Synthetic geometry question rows
++++++++++++++++++++

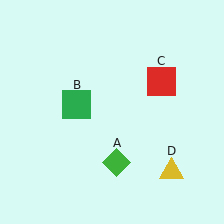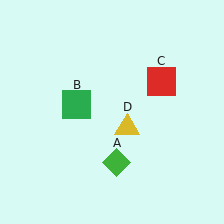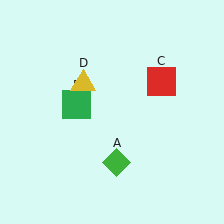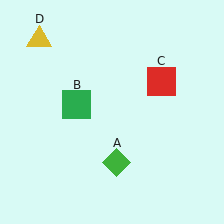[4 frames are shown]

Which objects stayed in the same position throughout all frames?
Green diamond (object A) and green square (object B) and red square (object C) remained stationary.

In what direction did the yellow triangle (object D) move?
The yellow triangle (object D) moved up and to the left.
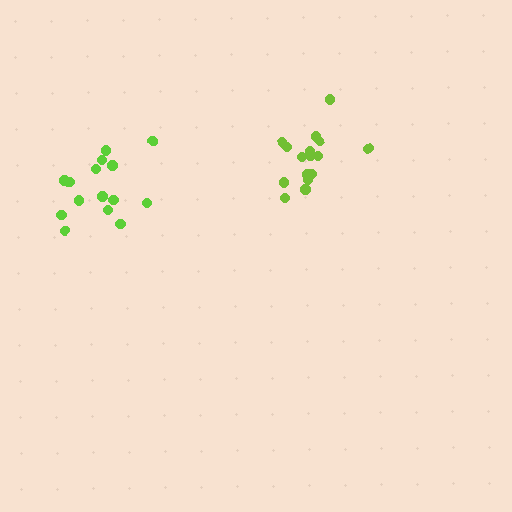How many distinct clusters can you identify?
There are 2 distinct clusters.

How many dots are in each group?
Group 1: 16 dots, Group 2: 15 dots (31 total).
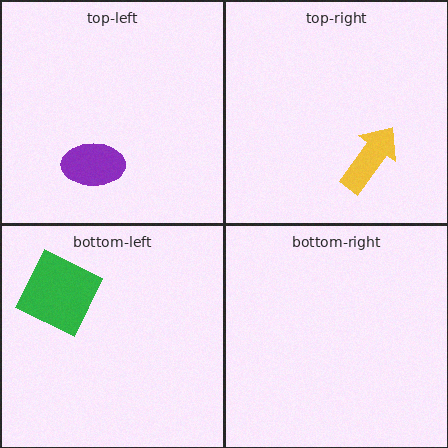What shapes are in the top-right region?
The yellow arrow.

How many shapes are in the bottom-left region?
1.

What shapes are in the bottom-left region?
The green square.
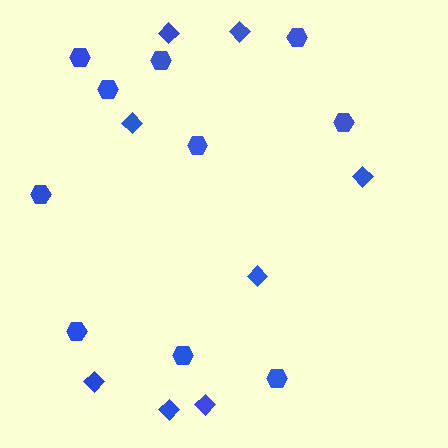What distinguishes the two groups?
There are 2 groups: one group of hexagons (10) and one group of diamonds (8).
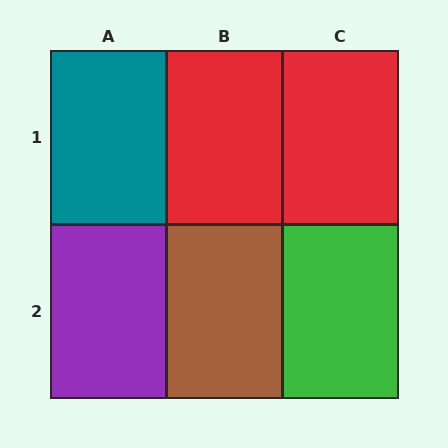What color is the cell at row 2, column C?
Green.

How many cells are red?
2 cells are red.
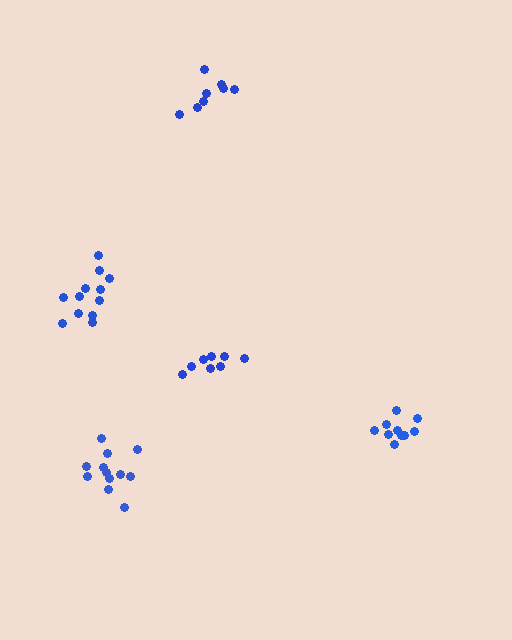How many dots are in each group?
Group 1: 12 dots, Group 2: 10 dots, Group 3: 8 dots, Group 4: 8 dots, Group 5: 12 dots (50 total).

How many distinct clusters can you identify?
There are 5 distinct clusters.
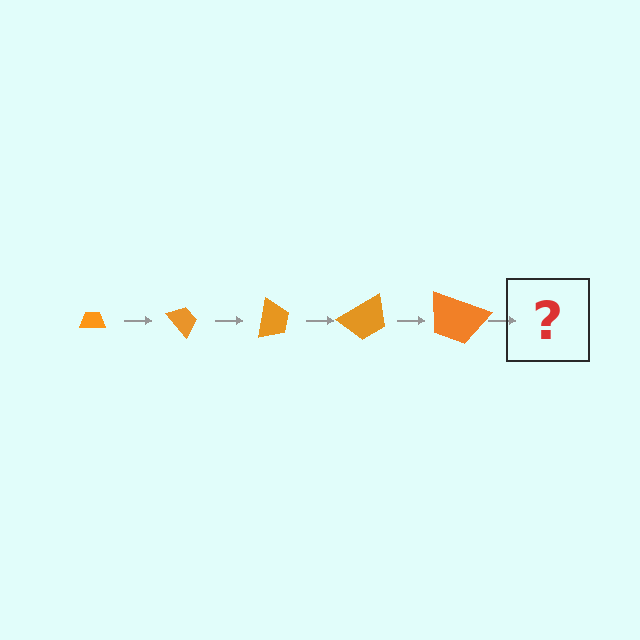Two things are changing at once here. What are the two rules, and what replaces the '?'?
The two rules are that the trapezoid grows larger each step and it rotates 50 degrees clockwise each step. The '?' should be a trapezoid, larger than the previous one and rotated 250 degrees clockwise from the start.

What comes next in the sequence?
The next element should be a trapezoid, larger than the previous one and rotated 250 degrees clockwise from the start.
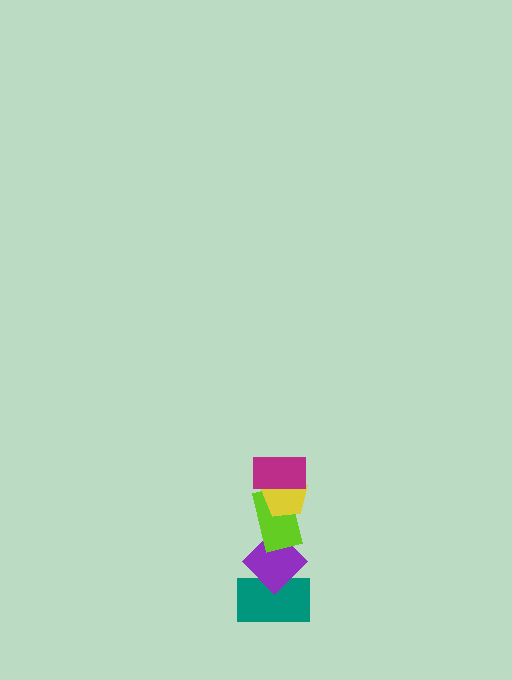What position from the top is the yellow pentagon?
The yellow pentagon is 2nd from the top.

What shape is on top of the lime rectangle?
The yellow pentagon is on top of the lime rectangle.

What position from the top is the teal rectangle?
The teal rectangle is 5th from the top.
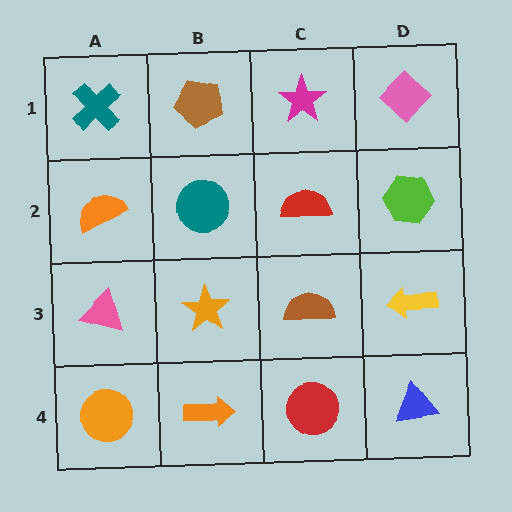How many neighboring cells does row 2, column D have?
3.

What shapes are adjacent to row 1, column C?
A red semicircle (row 2, column C), a brown pentagon (row 1, column B), a pink diamond (row 1, column D).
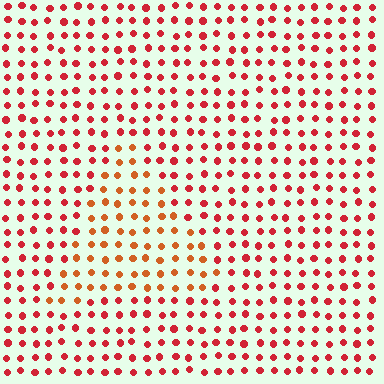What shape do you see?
I see a triangle.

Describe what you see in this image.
The image is filled with small red elements in a uniform arrangement. A triangle-shaped region is visible where the elements are tinted to a slightly different hue, forming a subtle color boundary.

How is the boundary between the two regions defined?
The boundary is defined purely by a slight shift in hue (about 27 degrees). Spacing, size, and orientation are identical on both sides.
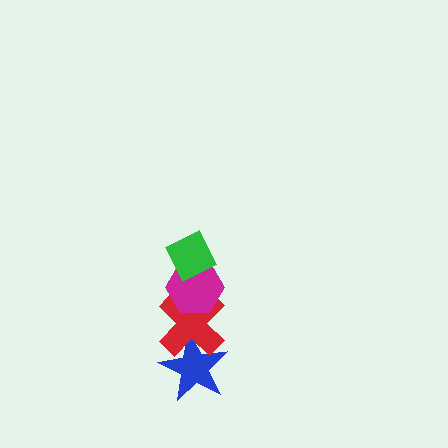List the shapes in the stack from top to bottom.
From top to bottom: the green diamond, the magenta hexagon, the red cross, the blue star.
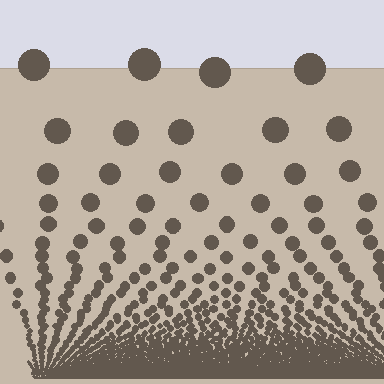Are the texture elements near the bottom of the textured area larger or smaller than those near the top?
Smaller. The gradient is inverted — elements near the bottom are smaller and denser.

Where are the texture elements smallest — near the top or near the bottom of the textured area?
Near the bottom.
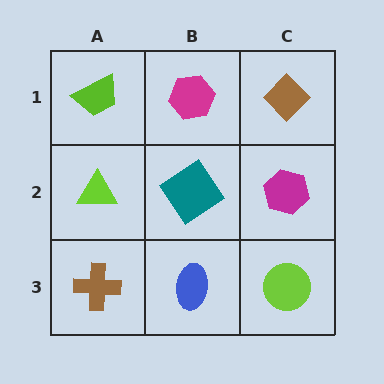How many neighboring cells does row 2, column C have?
3.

++++++++++++++++++++

◆ **PROBLEM TO SOLVE**: Would you retype the lines from the line containing "How many neighboring cells does row 2, column C" to the final line of the entries above, exactly as given and without pictures?

◆ **SOLUTION FOR THIS EXERCISE**:
How many neighboring cells does row 2, column C have?
3.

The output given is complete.